For each record that follows, give it back exactly, with no pictures included.

RECORDS FOR PROCESSING.
:::

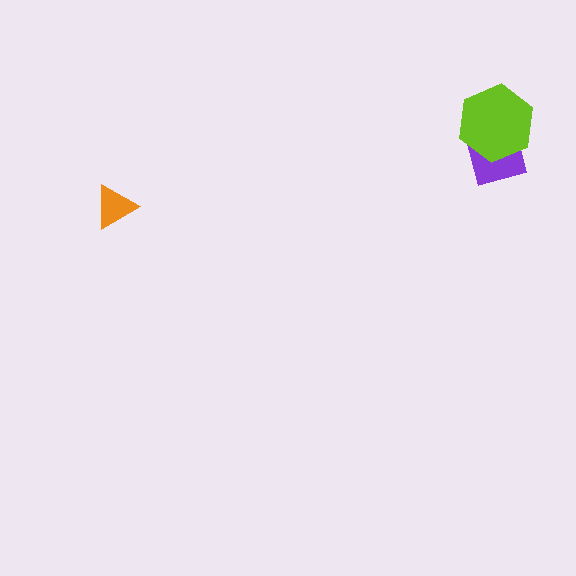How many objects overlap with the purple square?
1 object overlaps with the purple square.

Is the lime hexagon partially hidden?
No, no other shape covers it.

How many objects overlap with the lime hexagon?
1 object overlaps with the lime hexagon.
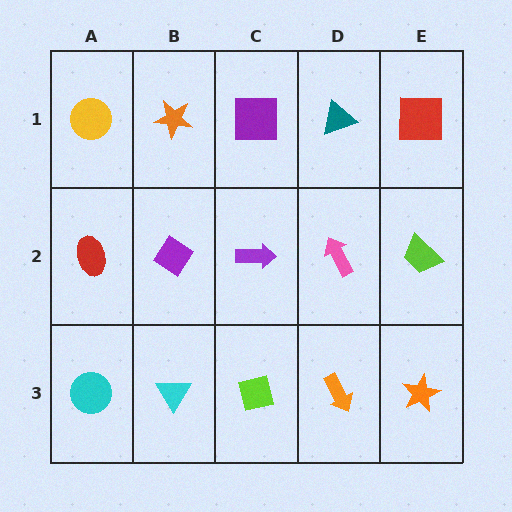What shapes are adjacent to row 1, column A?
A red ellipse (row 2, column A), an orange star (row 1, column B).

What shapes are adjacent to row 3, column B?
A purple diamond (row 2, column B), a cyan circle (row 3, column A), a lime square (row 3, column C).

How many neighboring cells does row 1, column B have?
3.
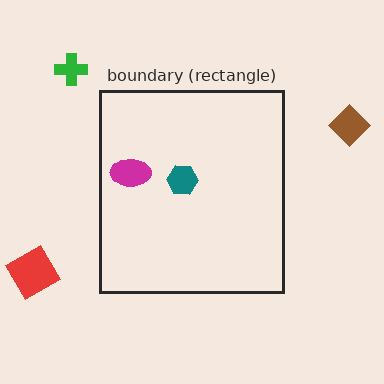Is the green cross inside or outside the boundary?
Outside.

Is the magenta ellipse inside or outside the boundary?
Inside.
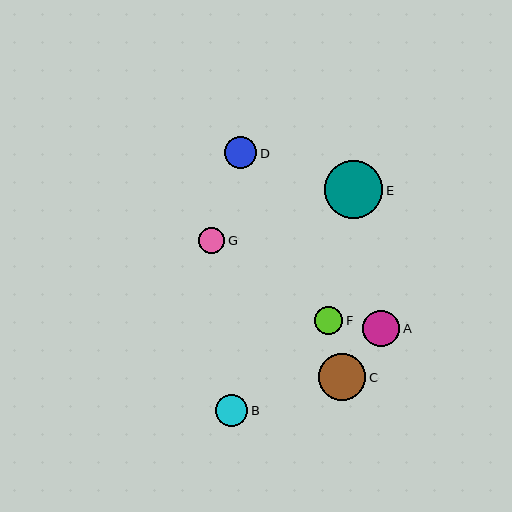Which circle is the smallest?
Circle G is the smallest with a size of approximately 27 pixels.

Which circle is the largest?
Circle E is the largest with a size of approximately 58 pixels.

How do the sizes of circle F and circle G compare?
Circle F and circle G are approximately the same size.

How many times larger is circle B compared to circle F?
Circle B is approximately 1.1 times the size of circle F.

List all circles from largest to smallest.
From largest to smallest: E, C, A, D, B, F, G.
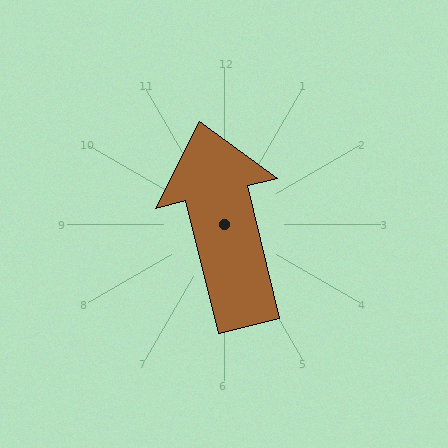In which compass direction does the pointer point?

:::

EXERCISE RESULT.
How many objects overlap with the purple square?
1 object overlaps with the purple square.

Is the lime hexagon partially hidden?
No, no other shape covers it.

How many objects overlap with the lime hexagon?
1 object overlaps with the lime hexagon.
What shapes are adjacent to row 1, column A?
A red ellipse (row 2, column A), an orange star (row 1, column B).

What shapes are adjacent to row 3, column B?
A purple diamond (row 2, column B), a cyan circle (row 3, column A), a lime square (row 3, column C).

How many neighboring cells does row 1, column B have?
3.
Is the green cross inside or outside the boundary?
Outside.

Is the magenta ellipse inside or outside the boundary?
Inside.
Which circle is the smallest?
Circle G is the smallest with a size of approximately 27 pixels.

Which circle is the largest?
Circle E is the largest with a size of approximately 58 pixels.

How do the sizes of circle F and circle G compare?
Circle F and circle G are approximately the same size.

How many times larger is circle B compared to circle F?
Circle B is approximately 1.1 times the size of circle F.

List all circles from largest to smallest.
From largest to smallest: E, C, A, D, B, F, G.
In which compass direction does the pointer point?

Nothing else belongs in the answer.